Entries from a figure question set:
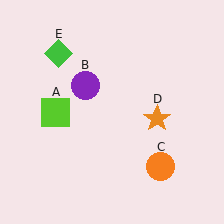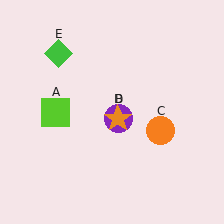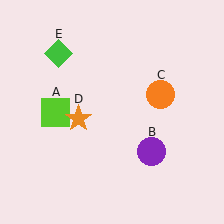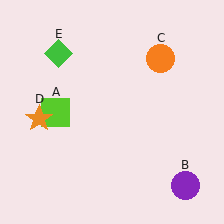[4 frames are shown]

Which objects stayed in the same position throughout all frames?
Lime square (object A) and green diamond (object E) remained stationary.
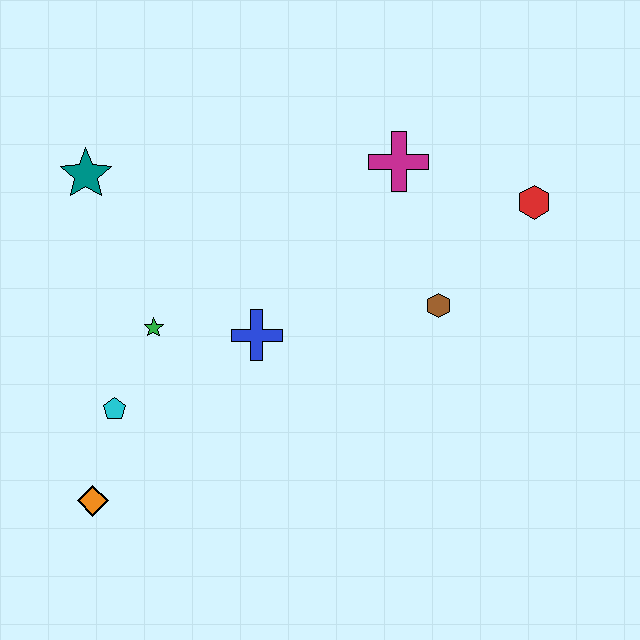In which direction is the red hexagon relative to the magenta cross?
The red hexagon is to the right of the magenta cross.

Exercise: Leave the pictures out, and please copy only the lines from the one with "Which objects stayed" through the end of the listing.

Worked solution:
Which objects stayed in the same position throughout all frames?
Lime square (object A) and green diamond (object E) remained stationary.
In which direction is the red hexagon relative to the magenta cross?
The red hexagon is to the right of the magenta cross.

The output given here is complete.